# TASK REQUIREMENTS
Copy the lines running from the one that contains "How many levels of nesting are there?" to the end of the entries below, exactly and with no pictures.

=== LISTED RECORDS ===

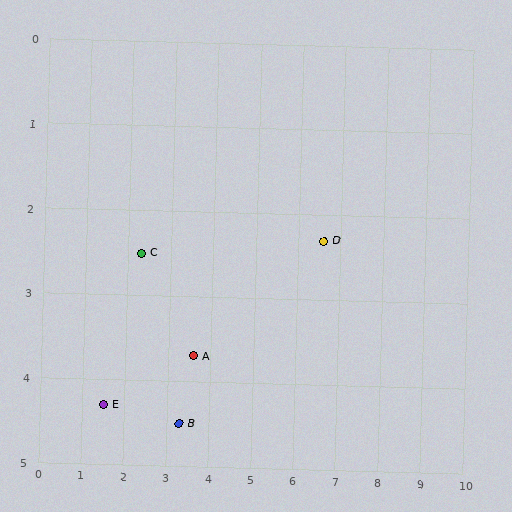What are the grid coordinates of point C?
Point C is at approximately (2.3, 2.5).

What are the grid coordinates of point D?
Point D is at approximately (6.6, 2.3).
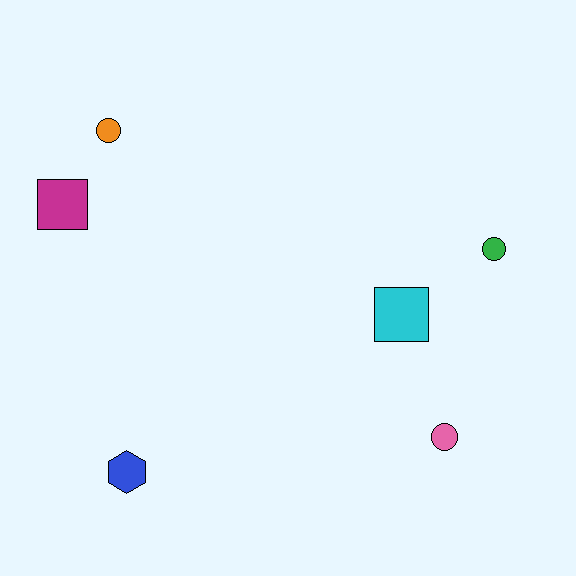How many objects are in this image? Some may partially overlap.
There are 6 objects.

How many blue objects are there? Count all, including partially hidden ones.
There is 1 blue object.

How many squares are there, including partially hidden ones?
There are 2 squares.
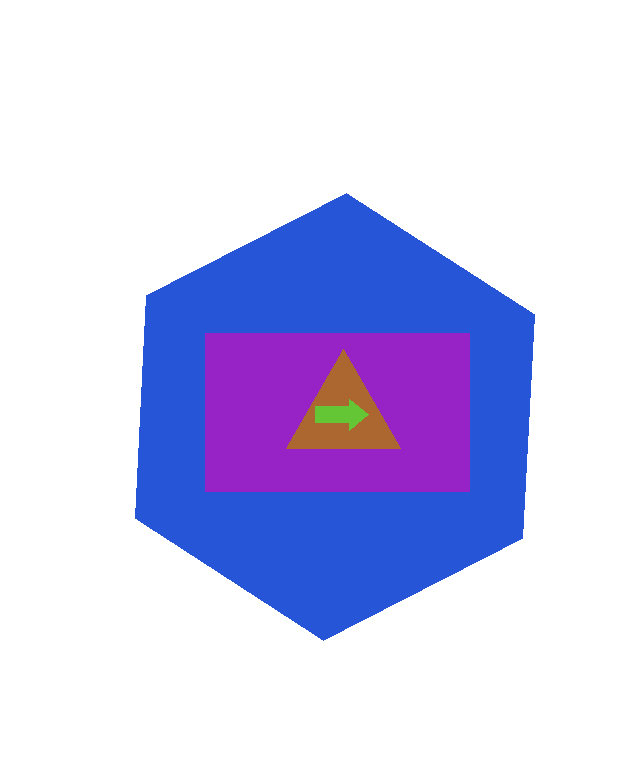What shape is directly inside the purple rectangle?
The brown triangle.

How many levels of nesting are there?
4.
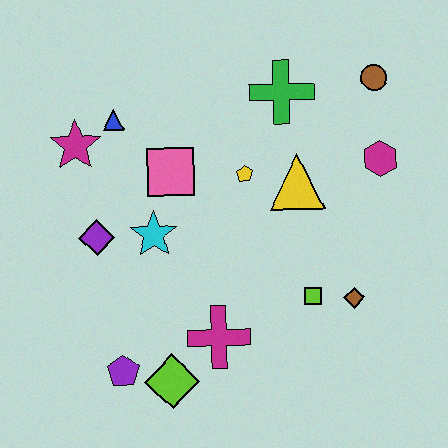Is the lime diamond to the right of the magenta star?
Yes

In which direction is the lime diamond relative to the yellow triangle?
The lime diamond is below the yellow triangle.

===

# WRITTEN ANSWER
How many levels of nesting are there?
4.
Is the lime diamond to the right of the magenta star?
Yes

In which direction is the lime diamond relative to the yellow triangle?
The lime diamond is below the yellow triangle.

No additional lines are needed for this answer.